— BEGIN —
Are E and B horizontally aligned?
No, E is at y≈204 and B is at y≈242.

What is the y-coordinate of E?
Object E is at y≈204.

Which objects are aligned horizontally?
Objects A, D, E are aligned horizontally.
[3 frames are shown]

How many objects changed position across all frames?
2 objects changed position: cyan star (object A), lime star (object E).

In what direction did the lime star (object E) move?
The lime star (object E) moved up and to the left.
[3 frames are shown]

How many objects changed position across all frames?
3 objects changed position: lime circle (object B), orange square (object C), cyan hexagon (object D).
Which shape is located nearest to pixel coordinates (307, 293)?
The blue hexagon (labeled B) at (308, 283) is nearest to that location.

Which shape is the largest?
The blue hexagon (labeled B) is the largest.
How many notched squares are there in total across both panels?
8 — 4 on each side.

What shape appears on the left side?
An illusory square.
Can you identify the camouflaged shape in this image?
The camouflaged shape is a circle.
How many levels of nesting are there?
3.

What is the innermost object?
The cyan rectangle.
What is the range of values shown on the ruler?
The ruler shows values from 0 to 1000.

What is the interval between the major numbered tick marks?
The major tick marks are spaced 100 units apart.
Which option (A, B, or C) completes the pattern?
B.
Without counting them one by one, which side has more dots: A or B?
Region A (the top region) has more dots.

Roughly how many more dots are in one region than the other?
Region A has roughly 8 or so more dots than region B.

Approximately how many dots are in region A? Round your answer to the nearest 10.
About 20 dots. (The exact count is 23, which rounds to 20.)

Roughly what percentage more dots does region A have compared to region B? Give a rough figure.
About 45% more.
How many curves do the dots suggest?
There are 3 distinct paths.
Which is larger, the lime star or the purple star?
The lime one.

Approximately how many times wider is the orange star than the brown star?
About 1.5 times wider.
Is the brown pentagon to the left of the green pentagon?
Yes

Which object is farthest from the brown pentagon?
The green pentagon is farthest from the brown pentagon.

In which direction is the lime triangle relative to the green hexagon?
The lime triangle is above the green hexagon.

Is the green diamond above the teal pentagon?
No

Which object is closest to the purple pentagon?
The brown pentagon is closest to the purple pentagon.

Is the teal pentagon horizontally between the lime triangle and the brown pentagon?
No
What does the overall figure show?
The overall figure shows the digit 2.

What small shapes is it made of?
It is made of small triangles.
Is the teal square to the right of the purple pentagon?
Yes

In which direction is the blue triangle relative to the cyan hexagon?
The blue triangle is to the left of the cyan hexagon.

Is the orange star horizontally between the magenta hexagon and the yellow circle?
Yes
— END —
Work to be completed:
Extract all of the data above and output it character for character.

The output:
Are E and B horizontally aligned?
No, E is at y≈204 and B is at y≈242.

What is the y-coordinate of E?
Object E is at y≈204.

Which objects are aligned horizontally?
Objects A, D, E are aligned horizontally.
[3 frames are shown]

How many objects changed position across all frames?
2 objects changed position: cyan star (object A), lime star (object E).

In what direction did the lime star (object E) move?
The lime star (object E) moved up and to the left.
[3 frames are shown]

How many objects changed position across all frames?
3 objects changed position: lime circle (object B), orange square (object C), cyan hexagon (object D).
Which shape is located nearest to pixel coordinates (307, 293)?
The blue hexagon (labeled B) at (308, 283) is nearest to that location.

Which shape is the largest?
The blue hexagon (labeled B) is the largest.
How many notched squares are there in total across both panels?
8 — 4 on each side.

What shape appears on the left side?
An illusory square.
Can you identify the camouflaged shape in this image?
The camouflaged shape is a circle.
How many levels of nesting are there?
3.

What is the innermost object?
The cyan rectangle.
What is the range of values shown on the ruler?
The ruler shows values from 0 to 1000.

What is the interval between the major numbered tick marks?
The major tick marks are spaced 100 units apart.
Which option (A, B, or C) completes the pattern?
B.
Without counting them one by one, which side has more dots: A or B?
Region A (the top region) has more dots.

Roughly how many more dots are in one region than the other?
Region A has roughly 8 or so more dots than region B.

Approximately how many dots are in region A? Round your answer to the nearest 10.
About 20 dots. (The exact count is 23, which rounds to 20.)

Roughly what percentage more dots does region A have compared to region B? Give a rough figure.
About 45% more.
How many curves do the dots suggest?
There are 3 distinct paths.
Which is larger, the lime star or the purple star?
The lime one.

Approximately how many times wider is the orange star than the brown star?
About 1.5 times wider.
Is the brown pentagon to the left of the green pentagon?
Yes

Which object is farthest from the brown pentagon?
The green pentagon is farthest from the brown pentagon.

In which direction is the lime triangle relative to the green hexagon?
The lime triangle is above the green hexagon.

Is the green diamond above the teal pentagon?
No

Which object is closest to the purple pentagon?
The brown pentagon is closest to the purple pentagon.

Is the teal pentagon horizontally between the lime triangle and the brown pentagon?
No
What does the overall figure show?
The overall figure shows the digit 2.

What small shapes is it made of?
It is made of small triangles.
Is the teal square to the right of the purple pentagon?
Yes

In which direction is the blue triangle relative to the cyan hexagon?
The blue triangle is to the left of the cyan hexagon.

Is the orange star horizontally between the magenta hexagon and the yellow circle?
Yes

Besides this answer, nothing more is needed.